▽

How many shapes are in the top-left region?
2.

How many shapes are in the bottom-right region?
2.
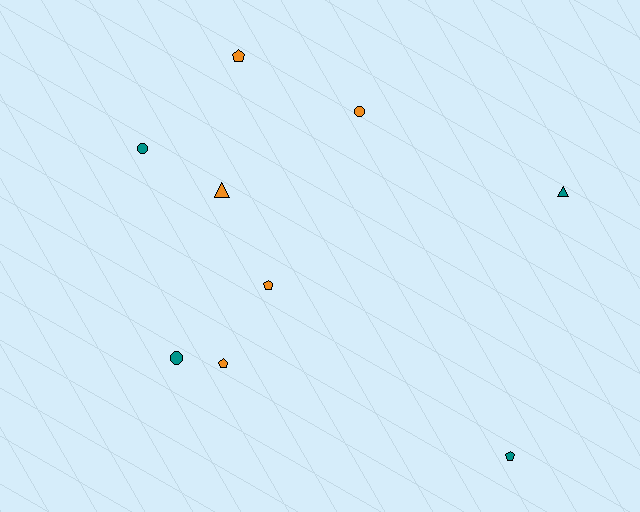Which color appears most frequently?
Orange, with 5 objects.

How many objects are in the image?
There are 9 objects.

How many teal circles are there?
There are 2 teal circles.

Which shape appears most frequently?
Pentagon, with 4 objects.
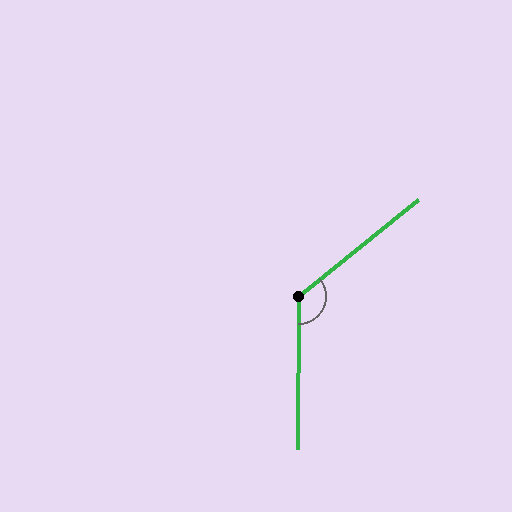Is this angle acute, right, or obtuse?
It is obtuse.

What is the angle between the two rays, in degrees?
Approximately 129 degrees.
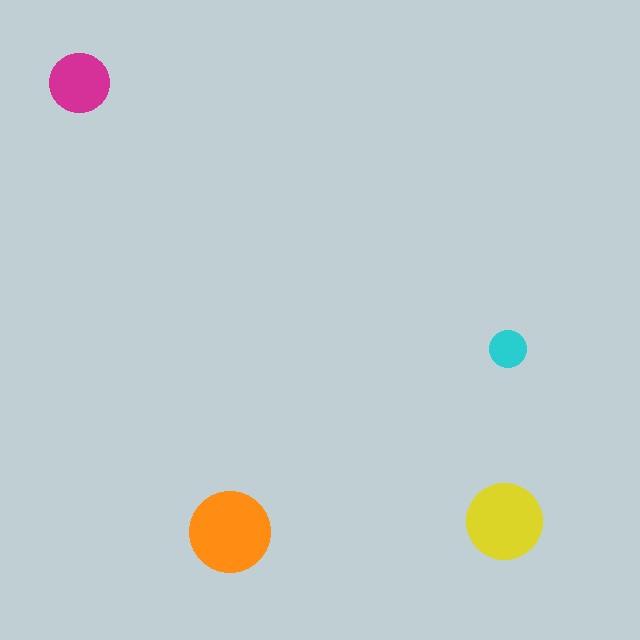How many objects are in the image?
There are 4 objects in the image.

△

_WRITTEN REQUEST:_ Retype all of the entries exactly as written, leaving out any images.

_ANSWER BELOW:_
How many shapes are in the top-left region?
2.

How many shapes are in the bottom-right region?
2.
Which color appears most frequently?
Orange, with 5 objects.

How many objects are in the image?
There are 9 objects.

How many teal circles are there?
There are 2 teal circles.

Which shape appears most frequently?
Pentagon, with 4 objects.
Is this angle acute, right, or obtuse?
It is obtuse.

What is the angle between the two rays, in degrees?
Approximately 129 degrees.
How many objects are in the image?
There are 4 objects in the image.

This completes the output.